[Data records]

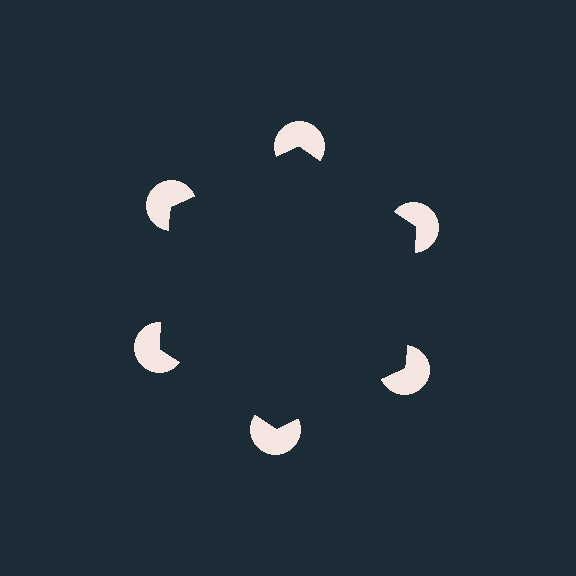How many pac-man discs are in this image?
There are 6 — one at each vertex of the illusory hexagon.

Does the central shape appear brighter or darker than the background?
It typically appears slightly darker than the background, even though no actual brightness change is drawn.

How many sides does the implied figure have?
6 sides.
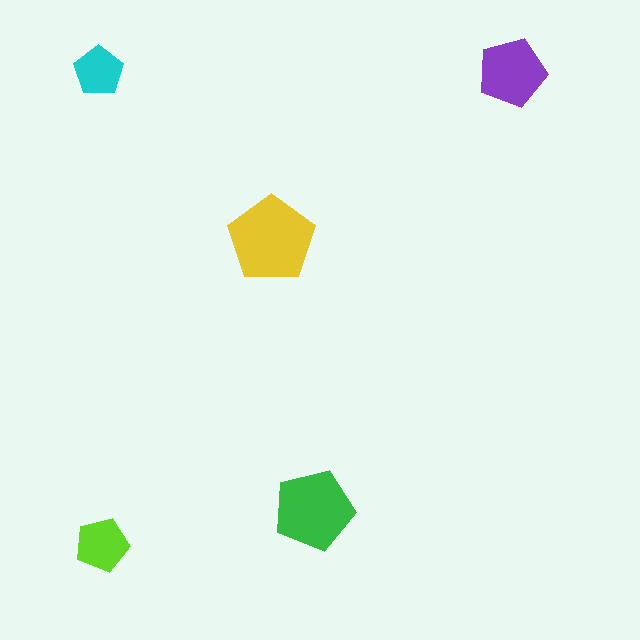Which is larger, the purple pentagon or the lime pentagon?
The purple one.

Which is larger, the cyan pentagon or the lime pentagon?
The lime one.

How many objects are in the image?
There are 5 objects in the image.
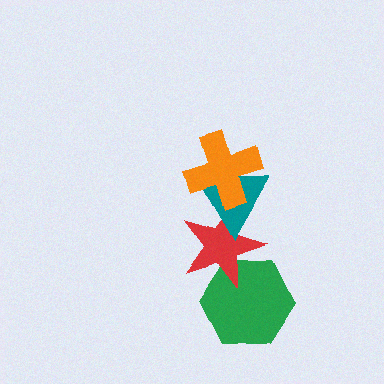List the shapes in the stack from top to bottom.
From top to bottom: the orange cross, the teal triangle, the red star, the green hexagon.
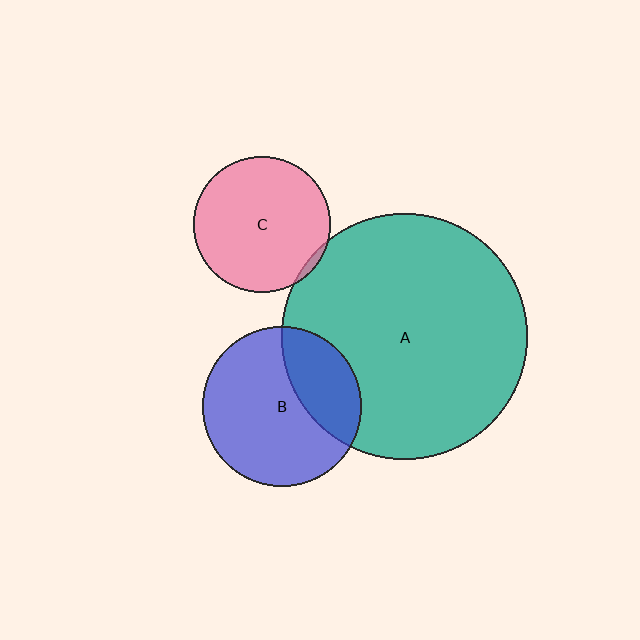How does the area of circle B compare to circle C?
Approximately 1.4 times.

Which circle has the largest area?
Circle A (teal).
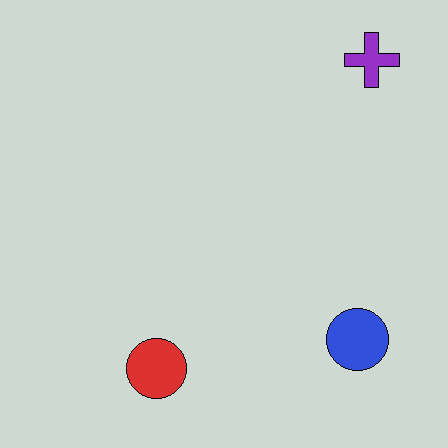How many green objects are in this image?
There are no green objects.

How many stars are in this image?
There are no stars.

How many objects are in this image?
There are 3 objects.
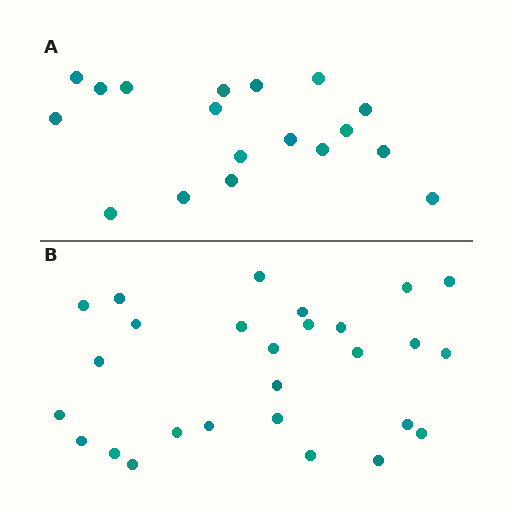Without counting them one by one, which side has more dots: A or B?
Region B (the bottom region) has more dots.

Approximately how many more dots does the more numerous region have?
Region B has roughly 8 or so more dots than region A.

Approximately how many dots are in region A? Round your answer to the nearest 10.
About 20 dots. (The exact count is 18, which rounds to 20.)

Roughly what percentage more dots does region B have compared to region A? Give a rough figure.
About 50% more.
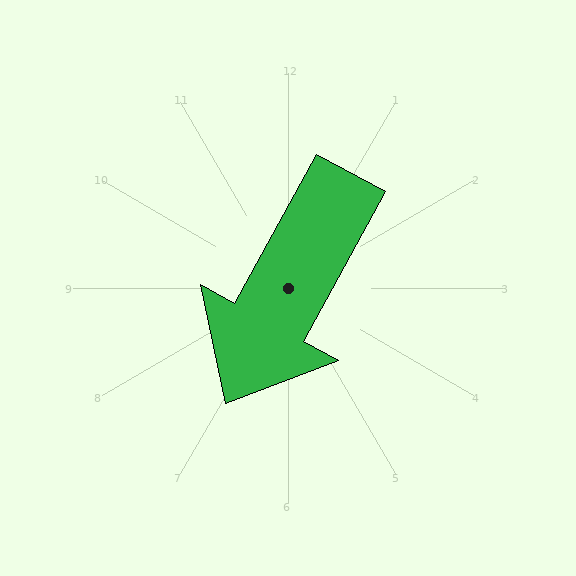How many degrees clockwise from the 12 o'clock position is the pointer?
Approximately 209 degrees.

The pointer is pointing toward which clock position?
Roughly 7 o'clock.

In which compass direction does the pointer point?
Southwest.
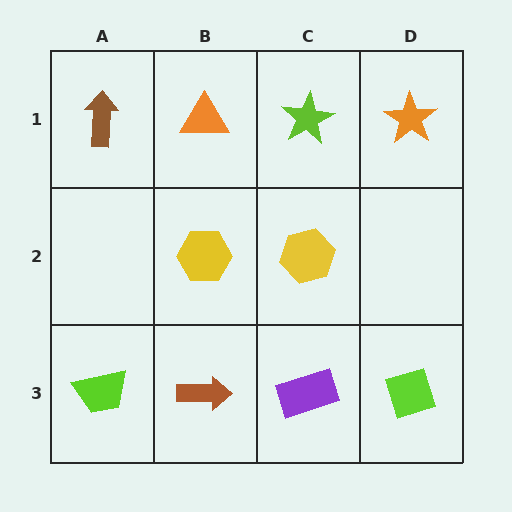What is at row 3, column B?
A brown arrow.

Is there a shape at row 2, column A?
No, that cell is empty.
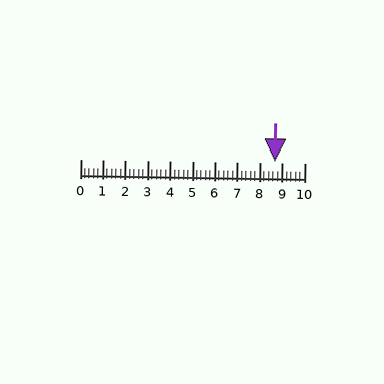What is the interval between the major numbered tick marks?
The major tick marks are spaced 1 units apart.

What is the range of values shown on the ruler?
The ruler shows values from 0 to 10.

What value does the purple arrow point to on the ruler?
The purple arrow points to approximately 8.7.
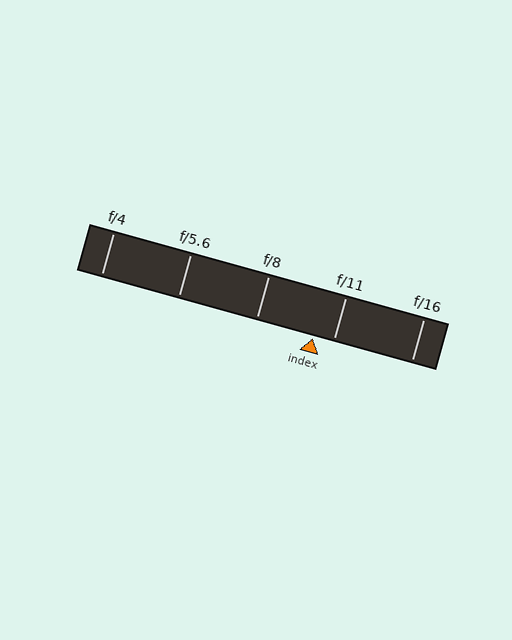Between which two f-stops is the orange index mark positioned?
The index mark is between f/8 and f/11.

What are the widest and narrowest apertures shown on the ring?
The widest aperture shown is f/4 and the narrowest is f/16.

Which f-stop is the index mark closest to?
The index mark is closest to f/11.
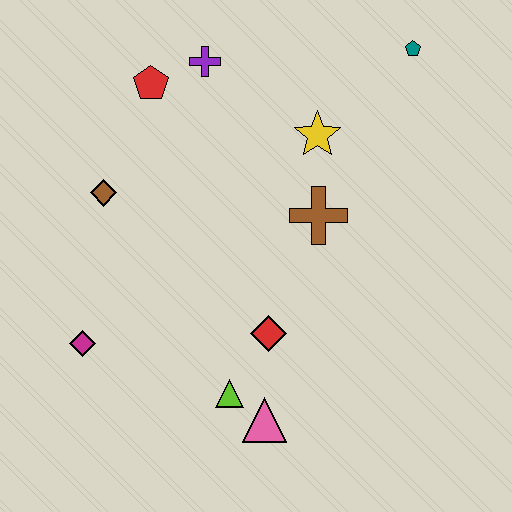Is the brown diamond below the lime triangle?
No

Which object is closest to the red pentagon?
The purple cross is closest to the red pentagon.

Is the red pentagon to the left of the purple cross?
Yes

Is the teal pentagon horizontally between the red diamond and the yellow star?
No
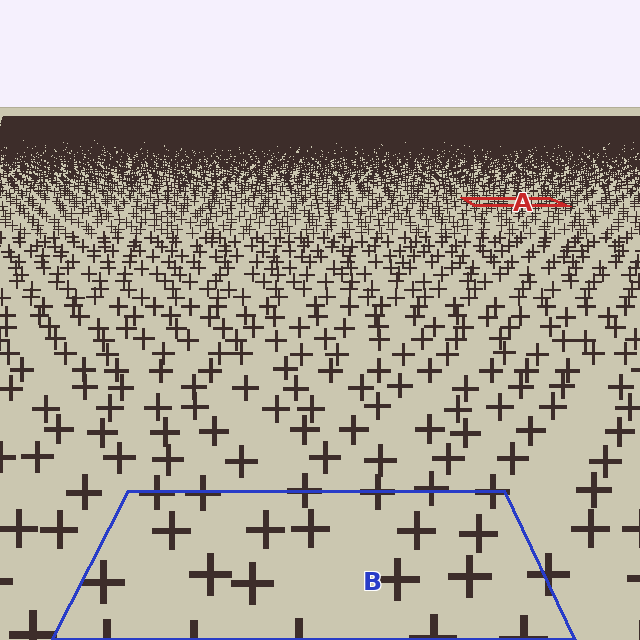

→ Stated exercise: Copy the data character for character, but drop all pictures from the copy.

→ Result below:
How many pac-man discs are in this image?
There are 6 — one at each vertex of the illusory hexagon.

Does the central shape appear brighter or darker than the background?
It typically appears slightly darker than the background, even though no actual brightness change is drawn.

How many sides does the implied figure have?
6 sides.
Which is larger, the purple pentagon or the lime pentagon?
The purple one.

Which is larger, the cyan pentagon or the lime pentagon?
The lime one.

How many objects are in the image?
There are 5 objects in the image.
List the shapes in the stack from top to bottom.
From top to bottom: the orange cross, the teal triangle, the red star, the green hexagon.
How does the area of circle B compare to circle C?
Approximately 1.4 times.

Which circle has the largest area?
Circle A (teal).
How many green objects are in this image?
There are no green objects.

How many stars are in this image?
There are no stars.

How many objects are in this image?
There are 3 objects.
Without counting them one by one, which side has more dots: A or B?
Region B (the bottom region) has more dots.

Approximately how many more dots does the more numerous region have?
Region B has roughly 8 or so more dots than region A.

Approximately how many dots are in region A? Round your answer to the nearest 10.
About 20 dots. (The exact count is 18, which rounds to 20.)

Roughly what percentage more dots does region B have compared to region A? Give a rough figure.
About 50% more.
How many degrees clockwise from the 12 o'clock position is the pointer?
Approximately 209 degrees.

The pointer is pointing toward which clock position?
Roughly 7 o'clock.

In which compass direction does the pointer point?
Southwest.
What is at row 3, column B?
A brown arrow.

Is there a shape at row 2, column A?
No, that cell is empty.
What is the interval between the major numbered tick marks?
The major tick marks are spaced 1 units apart.

What is the range of values shown on the ruler?
The ruler shows values from 0 to 10.

What value does the purple arrow point to on the ruler?
The purple arrow points to approximately 8.7.
Between which two f-stops is the orange index mark positioned?
The index mark is between f/8 and f/11.

What are the widest and narrowest apertures shown on the ring?
The widest aperture shown is f/4 and the narrowest is f/16.

Which f-stop is the index mark closest to?
The index mark is closest to f/11.
Is the brown diamond below the lime triangle?
No

Which object is closest to the red pentagon?
The purple cross is closest to the red pentagon.

Is the red pentagon to the left of the purple cross?
Yes

Is the teal pentagon horizontally between the red diamond and the yellow star?
No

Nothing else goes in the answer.